■ Do this ■
Only lines with the string "frames" matter here; gather them from the material below.

--- Start of Entries ---

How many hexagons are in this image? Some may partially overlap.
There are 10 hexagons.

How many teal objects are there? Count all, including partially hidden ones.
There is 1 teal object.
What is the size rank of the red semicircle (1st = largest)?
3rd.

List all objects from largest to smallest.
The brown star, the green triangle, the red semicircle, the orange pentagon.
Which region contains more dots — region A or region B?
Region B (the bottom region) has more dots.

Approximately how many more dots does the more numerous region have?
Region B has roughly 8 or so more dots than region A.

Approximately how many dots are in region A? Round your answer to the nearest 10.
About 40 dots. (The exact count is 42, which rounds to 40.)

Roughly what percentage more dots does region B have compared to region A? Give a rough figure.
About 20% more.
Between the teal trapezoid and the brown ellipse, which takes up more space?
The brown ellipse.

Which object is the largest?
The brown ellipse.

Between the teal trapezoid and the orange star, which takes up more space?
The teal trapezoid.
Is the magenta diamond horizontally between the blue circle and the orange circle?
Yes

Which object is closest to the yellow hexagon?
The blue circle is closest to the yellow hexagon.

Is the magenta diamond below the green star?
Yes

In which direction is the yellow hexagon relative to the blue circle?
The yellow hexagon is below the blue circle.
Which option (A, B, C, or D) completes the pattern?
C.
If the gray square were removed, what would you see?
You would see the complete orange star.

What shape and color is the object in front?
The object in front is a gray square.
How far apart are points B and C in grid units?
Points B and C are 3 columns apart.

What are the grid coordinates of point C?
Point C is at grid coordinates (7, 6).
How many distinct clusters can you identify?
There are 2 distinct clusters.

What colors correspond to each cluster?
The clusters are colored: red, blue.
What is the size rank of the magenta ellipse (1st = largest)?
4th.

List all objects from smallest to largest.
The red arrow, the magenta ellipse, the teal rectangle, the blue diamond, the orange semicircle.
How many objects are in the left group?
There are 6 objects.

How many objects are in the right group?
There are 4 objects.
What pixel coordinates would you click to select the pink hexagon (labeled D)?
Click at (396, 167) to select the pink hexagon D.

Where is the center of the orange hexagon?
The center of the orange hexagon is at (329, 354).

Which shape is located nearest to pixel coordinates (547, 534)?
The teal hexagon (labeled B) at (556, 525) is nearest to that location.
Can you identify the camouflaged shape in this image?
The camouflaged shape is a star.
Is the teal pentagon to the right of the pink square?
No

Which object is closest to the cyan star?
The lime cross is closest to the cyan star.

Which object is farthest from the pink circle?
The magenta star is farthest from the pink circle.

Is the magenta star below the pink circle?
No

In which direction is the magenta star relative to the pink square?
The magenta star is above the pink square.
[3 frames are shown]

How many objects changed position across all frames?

--- End of Entries ---

■ Task answer ■
[3 frames are shown]
How many objects changed position across all frames?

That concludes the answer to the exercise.